-- PROVIDED MATERIAL --
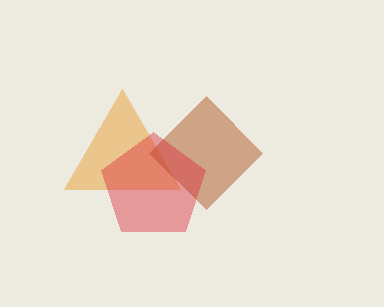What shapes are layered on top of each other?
The layered shapes are: an orange triangle, a brown diamond, a red pentagon.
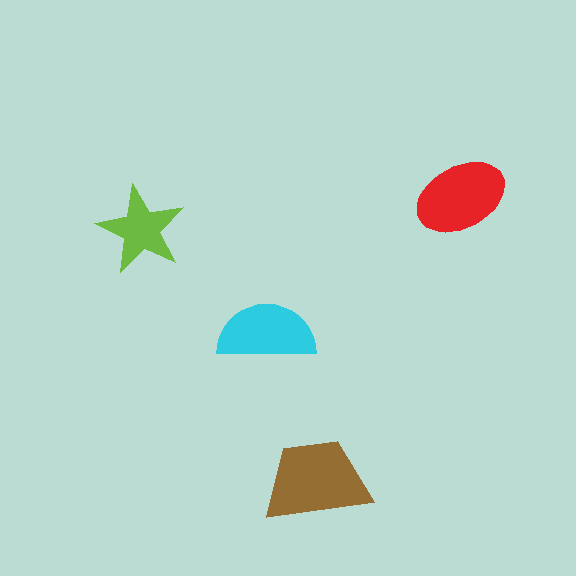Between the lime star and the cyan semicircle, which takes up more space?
The cyan semicircle.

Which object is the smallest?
The lime star.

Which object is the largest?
The brown trapezoid.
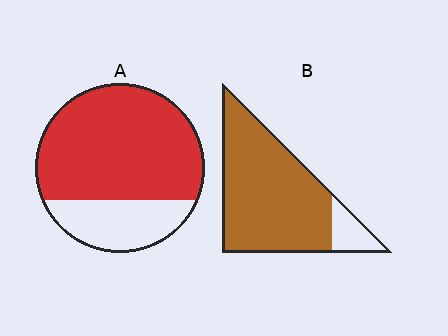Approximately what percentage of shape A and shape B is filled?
A is approximately 75% and B is approximately 85%.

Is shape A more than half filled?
Yes.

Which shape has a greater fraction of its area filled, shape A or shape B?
Shape B.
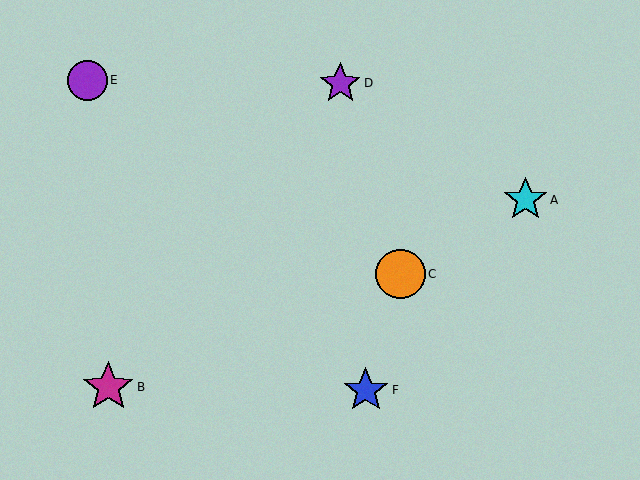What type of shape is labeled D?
Shape D is a purple star.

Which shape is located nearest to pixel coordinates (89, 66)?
The purple circle (labeled E) at (87, 80) is nearest to that location.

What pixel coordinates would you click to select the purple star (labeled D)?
Click at (340, 83) to select the purple star D.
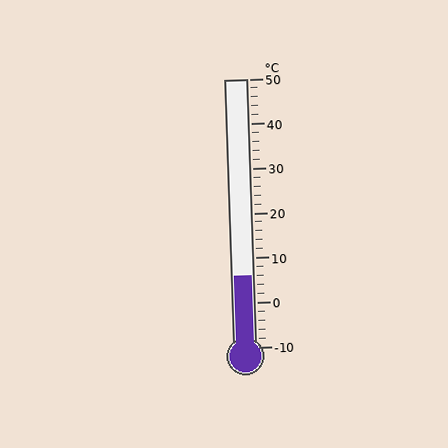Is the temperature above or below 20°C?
The temperature is below 20°C.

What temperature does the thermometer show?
The thermometer shows approximately 6°C.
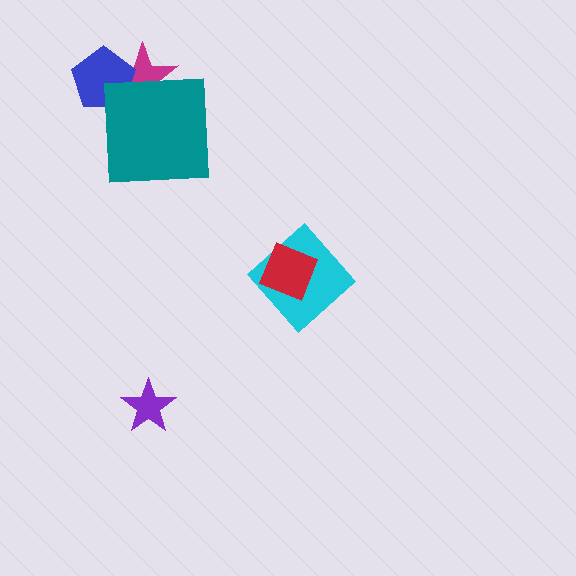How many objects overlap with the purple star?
0 objects overlap with the purple star.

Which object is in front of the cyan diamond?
The red diamond is in front of the cyan diamond.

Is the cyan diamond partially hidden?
Yes, it is partially covered by another shape.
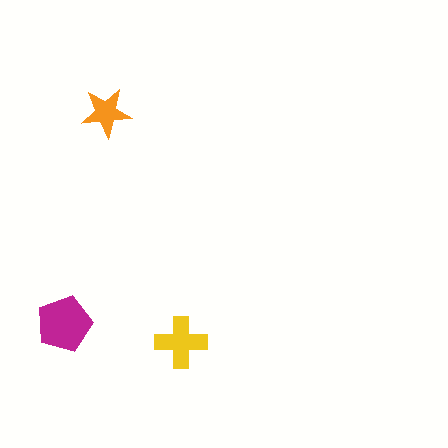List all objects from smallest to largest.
The orange star, the yellow cross, the magenta pentagon.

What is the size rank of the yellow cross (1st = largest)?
2nd.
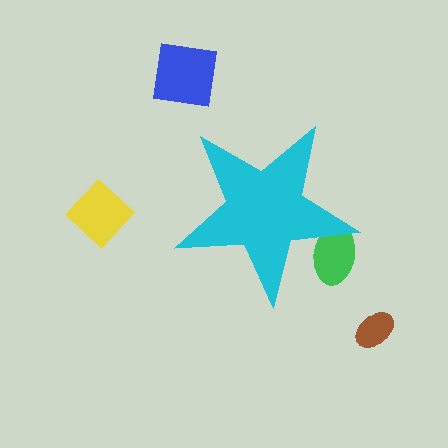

-- EXERCISE TASK --
With pictures left out, repeat exactly the lines from the line bearing "What temperature does the thermometer show?" through the final line of the records above.

-- SOLUTION --
What temperature does the thermometer show?
The thermometer shows approximately 6°C.
How many objects overlap with the purple star?
0 objects overlap with the purple star.

Which object is in front of the cyan diamond?
The red diamond is in front of the cyan diamond.

Is the cyan diamond partially hidden?
Yes, it is partially covered by another shape.
List all objects from smallest to largest.
The orange star, the yellow cross, the magenta pentagon.

What is the size rank of the yellow cross (1st = largest)?
2nd.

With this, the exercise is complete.